[Collected data]
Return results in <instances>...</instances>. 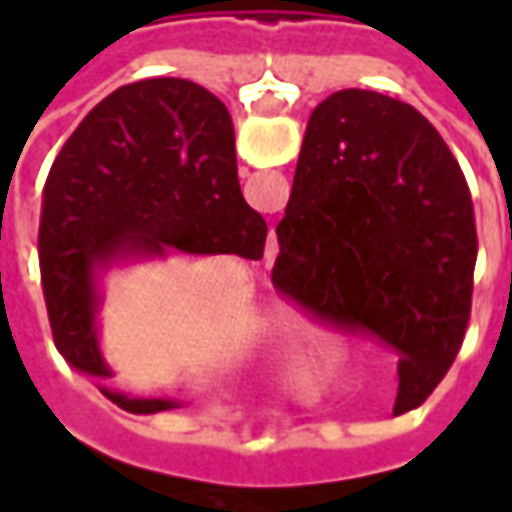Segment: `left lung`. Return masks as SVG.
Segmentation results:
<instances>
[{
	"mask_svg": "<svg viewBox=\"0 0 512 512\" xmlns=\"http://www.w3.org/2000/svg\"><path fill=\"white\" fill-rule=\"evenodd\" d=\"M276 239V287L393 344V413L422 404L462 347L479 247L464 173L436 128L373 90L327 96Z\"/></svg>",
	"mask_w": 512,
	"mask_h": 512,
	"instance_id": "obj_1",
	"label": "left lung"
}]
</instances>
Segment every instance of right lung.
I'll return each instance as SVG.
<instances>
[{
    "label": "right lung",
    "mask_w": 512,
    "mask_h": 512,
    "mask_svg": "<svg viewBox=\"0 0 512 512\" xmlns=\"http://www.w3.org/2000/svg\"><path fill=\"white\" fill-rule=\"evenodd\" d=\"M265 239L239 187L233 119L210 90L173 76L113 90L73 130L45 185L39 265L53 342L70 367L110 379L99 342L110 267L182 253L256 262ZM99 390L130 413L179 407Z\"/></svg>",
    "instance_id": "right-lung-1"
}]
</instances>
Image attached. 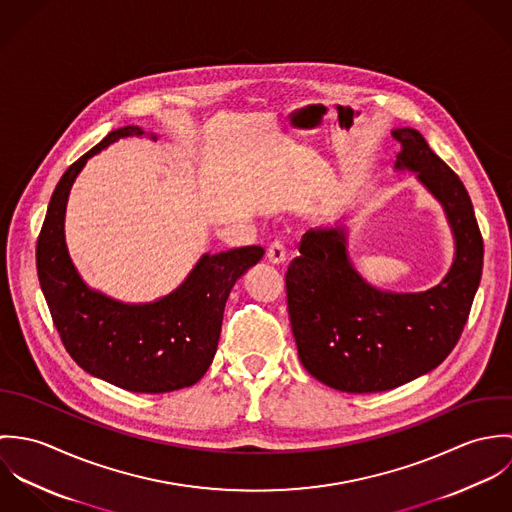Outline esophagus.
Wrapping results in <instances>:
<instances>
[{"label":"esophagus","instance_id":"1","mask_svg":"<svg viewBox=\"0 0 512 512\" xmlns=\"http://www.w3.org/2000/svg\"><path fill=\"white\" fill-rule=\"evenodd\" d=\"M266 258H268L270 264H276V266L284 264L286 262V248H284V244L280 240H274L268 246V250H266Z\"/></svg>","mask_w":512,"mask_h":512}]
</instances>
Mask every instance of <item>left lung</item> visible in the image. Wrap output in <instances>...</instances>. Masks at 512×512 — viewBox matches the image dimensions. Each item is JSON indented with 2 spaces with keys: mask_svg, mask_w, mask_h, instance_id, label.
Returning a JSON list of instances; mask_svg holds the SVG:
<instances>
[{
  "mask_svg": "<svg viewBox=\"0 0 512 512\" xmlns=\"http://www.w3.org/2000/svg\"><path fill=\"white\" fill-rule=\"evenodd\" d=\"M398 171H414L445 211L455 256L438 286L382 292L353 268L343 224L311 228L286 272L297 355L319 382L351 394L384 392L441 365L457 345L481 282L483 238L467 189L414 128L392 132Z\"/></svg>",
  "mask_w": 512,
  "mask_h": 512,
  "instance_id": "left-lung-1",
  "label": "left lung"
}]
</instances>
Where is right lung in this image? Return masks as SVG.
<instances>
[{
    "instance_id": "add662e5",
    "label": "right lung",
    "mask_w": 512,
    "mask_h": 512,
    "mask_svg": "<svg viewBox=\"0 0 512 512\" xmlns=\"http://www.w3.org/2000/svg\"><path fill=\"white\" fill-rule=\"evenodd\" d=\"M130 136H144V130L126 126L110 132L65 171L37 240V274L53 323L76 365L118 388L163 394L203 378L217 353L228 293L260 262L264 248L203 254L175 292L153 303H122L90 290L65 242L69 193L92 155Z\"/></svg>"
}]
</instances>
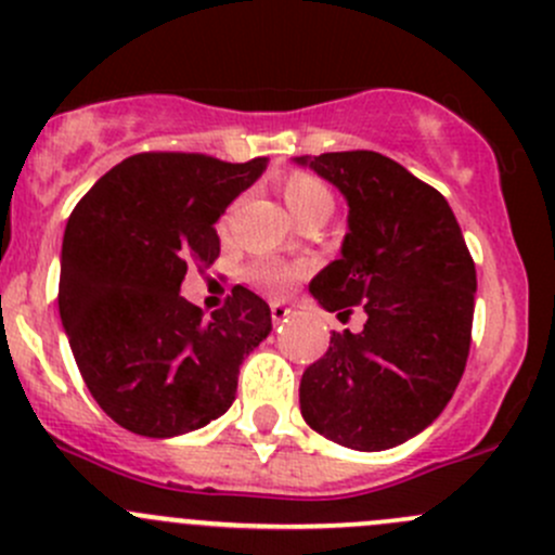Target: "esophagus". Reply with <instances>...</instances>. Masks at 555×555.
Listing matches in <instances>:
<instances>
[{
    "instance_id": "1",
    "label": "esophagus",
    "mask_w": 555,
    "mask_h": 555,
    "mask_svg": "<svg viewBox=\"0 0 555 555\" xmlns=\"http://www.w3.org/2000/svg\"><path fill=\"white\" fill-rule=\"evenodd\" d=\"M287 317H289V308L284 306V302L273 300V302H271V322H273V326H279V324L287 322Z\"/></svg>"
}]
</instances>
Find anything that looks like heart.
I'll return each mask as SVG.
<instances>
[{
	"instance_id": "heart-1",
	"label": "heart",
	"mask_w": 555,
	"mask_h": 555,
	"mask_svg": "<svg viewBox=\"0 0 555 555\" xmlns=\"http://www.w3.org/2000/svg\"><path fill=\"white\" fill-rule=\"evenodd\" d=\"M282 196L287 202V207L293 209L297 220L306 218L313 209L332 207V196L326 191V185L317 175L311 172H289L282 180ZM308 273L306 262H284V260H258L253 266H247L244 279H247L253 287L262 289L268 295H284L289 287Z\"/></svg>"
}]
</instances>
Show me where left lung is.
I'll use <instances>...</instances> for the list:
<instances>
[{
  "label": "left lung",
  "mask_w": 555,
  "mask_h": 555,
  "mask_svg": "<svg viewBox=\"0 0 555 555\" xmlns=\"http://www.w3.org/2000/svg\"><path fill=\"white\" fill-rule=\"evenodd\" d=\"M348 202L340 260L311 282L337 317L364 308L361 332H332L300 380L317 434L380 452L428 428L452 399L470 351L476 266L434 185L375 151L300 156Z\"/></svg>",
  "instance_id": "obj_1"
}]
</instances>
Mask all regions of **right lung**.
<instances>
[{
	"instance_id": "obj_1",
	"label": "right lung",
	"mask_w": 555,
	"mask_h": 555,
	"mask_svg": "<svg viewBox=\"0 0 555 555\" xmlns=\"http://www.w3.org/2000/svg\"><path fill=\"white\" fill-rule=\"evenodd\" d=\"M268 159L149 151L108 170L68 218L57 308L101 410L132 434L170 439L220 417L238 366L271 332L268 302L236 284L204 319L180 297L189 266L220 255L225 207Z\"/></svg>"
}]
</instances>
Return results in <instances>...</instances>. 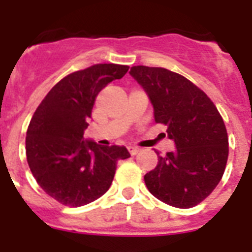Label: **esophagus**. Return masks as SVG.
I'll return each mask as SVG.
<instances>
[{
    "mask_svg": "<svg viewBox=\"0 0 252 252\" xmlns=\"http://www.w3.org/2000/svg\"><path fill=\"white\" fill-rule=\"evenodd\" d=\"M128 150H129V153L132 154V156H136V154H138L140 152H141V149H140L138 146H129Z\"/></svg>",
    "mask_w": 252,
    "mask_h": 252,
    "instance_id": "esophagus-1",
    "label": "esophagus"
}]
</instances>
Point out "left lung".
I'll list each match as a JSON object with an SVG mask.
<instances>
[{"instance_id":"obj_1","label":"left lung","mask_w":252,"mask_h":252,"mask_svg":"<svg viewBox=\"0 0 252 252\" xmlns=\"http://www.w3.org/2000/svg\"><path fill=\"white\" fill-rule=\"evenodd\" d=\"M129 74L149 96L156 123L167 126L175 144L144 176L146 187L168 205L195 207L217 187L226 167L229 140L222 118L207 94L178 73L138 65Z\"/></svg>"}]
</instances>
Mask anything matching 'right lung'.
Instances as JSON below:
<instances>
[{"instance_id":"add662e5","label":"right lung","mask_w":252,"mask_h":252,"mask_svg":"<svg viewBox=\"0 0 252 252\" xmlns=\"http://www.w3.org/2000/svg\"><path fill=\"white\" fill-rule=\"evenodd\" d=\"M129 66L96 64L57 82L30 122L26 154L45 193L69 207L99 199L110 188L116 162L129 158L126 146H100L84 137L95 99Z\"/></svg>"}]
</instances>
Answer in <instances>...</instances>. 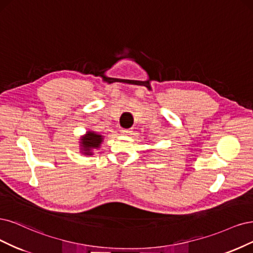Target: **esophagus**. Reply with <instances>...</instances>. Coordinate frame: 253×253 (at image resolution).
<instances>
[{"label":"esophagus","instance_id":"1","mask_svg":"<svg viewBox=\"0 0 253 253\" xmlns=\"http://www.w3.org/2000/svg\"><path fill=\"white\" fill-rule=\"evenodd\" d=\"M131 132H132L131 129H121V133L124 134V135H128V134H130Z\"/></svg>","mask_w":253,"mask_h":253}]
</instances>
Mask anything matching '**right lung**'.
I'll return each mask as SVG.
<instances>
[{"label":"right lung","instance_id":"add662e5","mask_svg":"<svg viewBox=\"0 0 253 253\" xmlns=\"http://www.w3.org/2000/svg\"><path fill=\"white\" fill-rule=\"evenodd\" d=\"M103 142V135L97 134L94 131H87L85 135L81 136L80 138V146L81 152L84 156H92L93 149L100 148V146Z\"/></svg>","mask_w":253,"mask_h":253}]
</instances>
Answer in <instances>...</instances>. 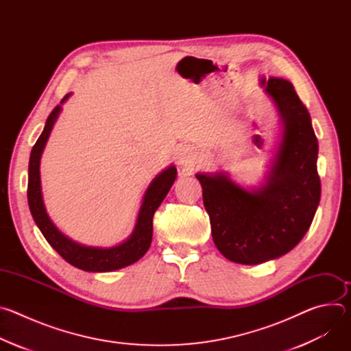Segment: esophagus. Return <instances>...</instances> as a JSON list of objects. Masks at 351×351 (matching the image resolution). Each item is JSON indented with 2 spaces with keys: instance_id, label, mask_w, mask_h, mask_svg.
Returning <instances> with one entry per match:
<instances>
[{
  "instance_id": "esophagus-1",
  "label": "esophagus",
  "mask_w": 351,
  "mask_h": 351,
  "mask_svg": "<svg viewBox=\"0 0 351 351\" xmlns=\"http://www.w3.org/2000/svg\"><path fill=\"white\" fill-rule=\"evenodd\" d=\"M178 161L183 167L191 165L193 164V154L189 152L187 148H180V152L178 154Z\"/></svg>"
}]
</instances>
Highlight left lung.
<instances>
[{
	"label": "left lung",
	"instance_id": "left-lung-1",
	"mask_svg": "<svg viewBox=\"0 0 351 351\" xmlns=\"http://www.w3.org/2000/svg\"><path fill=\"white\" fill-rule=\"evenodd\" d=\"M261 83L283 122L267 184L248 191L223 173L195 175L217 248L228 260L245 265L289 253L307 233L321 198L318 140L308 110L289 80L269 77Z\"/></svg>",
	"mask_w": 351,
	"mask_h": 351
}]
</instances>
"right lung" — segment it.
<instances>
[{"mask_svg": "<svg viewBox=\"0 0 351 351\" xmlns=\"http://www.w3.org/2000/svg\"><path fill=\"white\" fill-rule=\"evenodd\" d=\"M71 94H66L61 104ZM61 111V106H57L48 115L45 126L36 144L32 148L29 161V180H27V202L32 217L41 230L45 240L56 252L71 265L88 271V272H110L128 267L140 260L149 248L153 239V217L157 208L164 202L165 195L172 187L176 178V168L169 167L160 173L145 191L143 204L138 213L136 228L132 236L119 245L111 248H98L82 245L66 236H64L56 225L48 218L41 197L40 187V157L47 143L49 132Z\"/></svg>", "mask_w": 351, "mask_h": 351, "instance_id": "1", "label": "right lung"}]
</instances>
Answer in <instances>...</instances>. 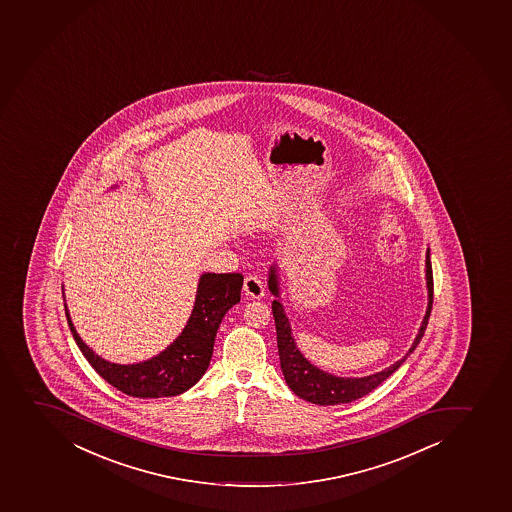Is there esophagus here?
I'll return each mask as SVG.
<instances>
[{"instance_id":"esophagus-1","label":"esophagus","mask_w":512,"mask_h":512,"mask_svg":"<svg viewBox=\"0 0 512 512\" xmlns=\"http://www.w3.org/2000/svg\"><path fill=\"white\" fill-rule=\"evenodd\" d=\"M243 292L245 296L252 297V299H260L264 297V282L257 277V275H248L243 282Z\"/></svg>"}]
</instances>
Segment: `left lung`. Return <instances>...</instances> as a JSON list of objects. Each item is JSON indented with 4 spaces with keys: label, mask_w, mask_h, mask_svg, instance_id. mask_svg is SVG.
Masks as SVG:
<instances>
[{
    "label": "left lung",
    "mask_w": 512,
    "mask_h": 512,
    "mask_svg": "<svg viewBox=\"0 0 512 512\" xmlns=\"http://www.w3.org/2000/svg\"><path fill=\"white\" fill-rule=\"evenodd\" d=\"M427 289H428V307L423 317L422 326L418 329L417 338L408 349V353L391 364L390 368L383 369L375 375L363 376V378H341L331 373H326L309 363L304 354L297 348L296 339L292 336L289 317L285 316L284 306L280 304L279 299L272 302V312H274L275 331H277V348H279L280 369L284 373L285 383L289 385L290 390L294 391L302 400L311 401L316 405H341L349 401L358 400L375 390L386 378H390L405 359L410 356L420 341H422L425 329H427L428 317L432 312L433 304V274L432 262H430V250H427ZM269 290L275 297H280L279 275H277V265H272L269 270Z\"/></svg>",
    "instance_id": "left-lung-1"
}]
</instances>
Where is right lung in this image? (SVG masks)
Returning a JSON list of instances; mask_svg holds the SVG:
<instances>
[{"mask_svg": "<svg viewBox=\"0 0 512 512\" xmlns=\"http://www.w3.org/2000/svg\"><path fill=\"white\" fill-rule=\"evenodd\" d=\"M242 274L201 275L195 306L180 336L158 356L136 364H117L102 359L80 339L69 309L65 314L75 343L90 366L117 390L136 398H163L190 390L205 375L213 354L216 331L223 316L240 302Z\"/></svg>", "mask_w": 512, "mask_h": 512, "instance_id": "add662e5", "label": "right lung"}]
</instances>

Exercise. Tally the lines of the material above that contain the string "heart". Give only the number.

Response. 3